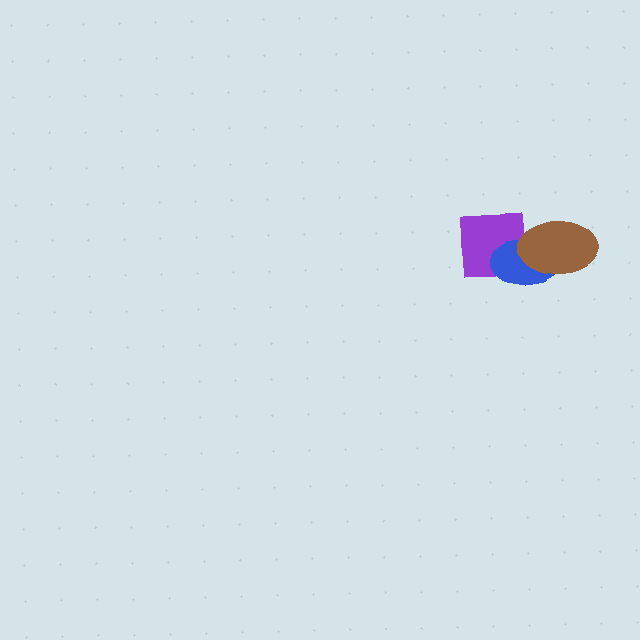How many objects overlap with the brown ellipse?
2 objects overlap with the brown ellipse.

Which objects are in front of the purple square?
2 objects cover part of the purple square: the blue ellipse and the brown ellipse.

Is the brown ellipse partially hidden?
No, no other shape covers it.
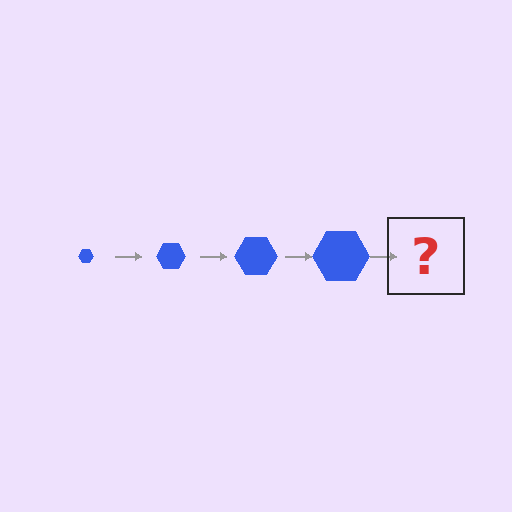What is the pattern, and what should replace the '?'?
The pattern is that the hexagon gets progressively larger each step. The '?' should be a blue hexagon, larger than the previous one.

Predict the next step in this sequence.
The next step is a blue hexagon, larger than the previous one.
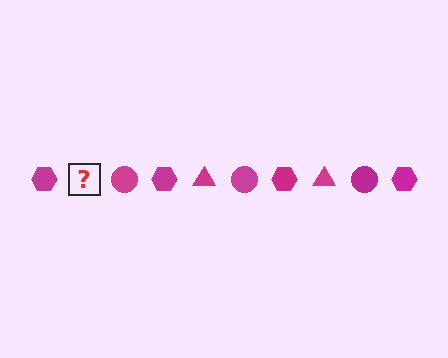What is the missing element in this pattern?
The missing element is a magenta triangle.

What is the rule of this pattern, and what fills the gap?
The rule is that the pattern cycles through hexagon, triangle, circle shapes in magenta. The gap should be filled with a magenta triangle.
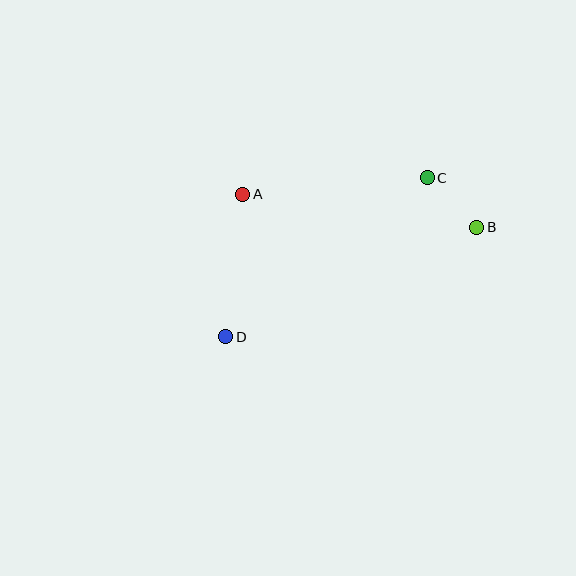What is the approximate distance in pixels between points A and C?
The distance between A and C is approximately 185 pixels.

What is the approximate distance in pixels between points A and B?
The distance between A and B is approximately 236 pixels.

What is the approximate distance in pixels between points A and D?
The distance between A and D is approximately 143 pixels.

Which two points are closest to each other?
Points B and C are closest to each other.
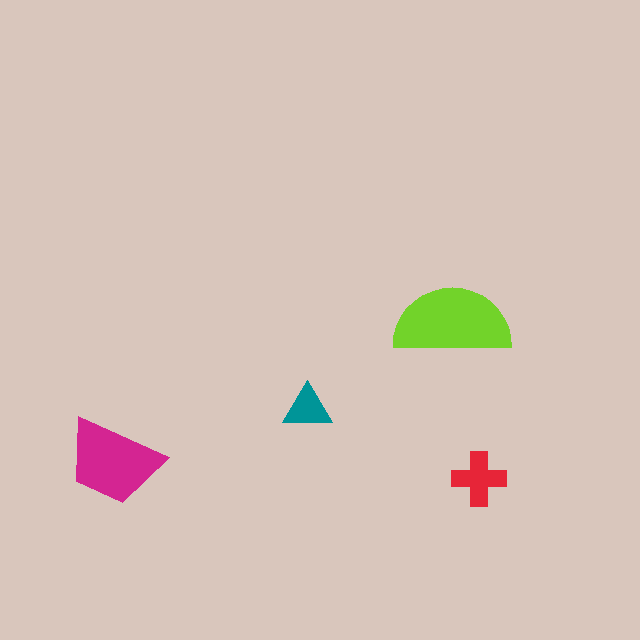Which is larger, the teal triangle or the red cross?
The red cross.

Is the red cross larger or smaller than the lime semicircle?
Smaller.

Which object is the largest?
The lime semicircle.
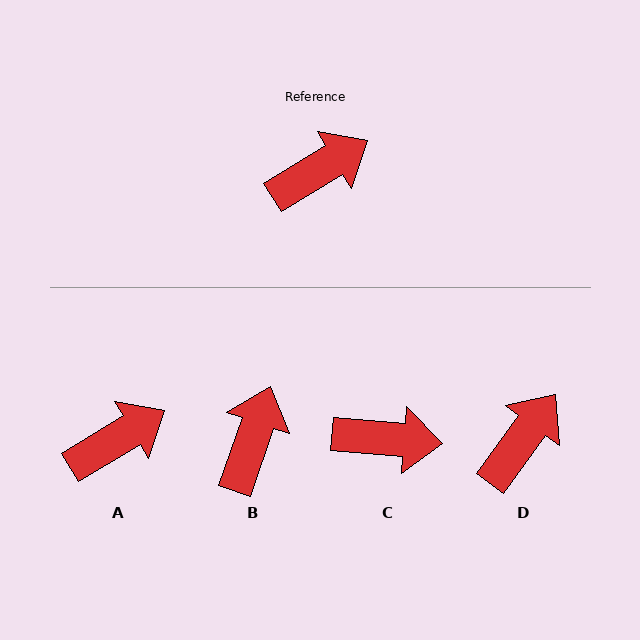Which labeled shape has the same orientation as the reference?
A.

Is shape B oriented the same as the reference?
No, it is off by about 40 degrees.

+ + + + + + +

Pictures are not part of the copy; reproduce everything else in the records exactly.

How many objects overlap with the brown ellipse?
2 objects overlap with the brown ellipse.

Which objects are in front of the purple square?
2 objects cover part of the purple square: the blue ellipse and the brown ellipse.

Is the brown ellipse partially hidden?
No, no other shape covers it.
What is the pattern, and what should replace the '?'?
The pattern is that the hexagon gets progressively larger each step. The '?' should be a blue hexagon, larger than the previous one.

Predict the next step in this sequence.
The next step is a blue hexagon, larger than the previous one.
What is the missing element in this pattern?
The missing element is a magenta triangle.

What is the rule of this pattern, and what fills the gap?
The rule is that the pattern cycles through hexagon, triangle, circle shapes in magenta. The gap should be filled with a magenta triangle.
What is the approximate distance in pixels between points A and C?
The distance between A and C is approximately 185 pixels.

What is the approximate distance in pixels between points A and B?
The distance between A and B is approximately 236 pixels.

What is the approximate distance in pixels between points A and D?
The distance between A and D is approximately 143 pixels.

Which two points are closest to each other?
Points B and C are closest to each other.
Which is larger, the teal triangle or the red cross?
The red cross.

Is the red cross larger or smaller than the lime semicircle?
Smaller.

Which object is the largest?
The lime semicircle.
Which labeled shape has the same orientation as the reference?
A.

Is shape B oriented the same as the reference?
No, it is off by about 40 degrees.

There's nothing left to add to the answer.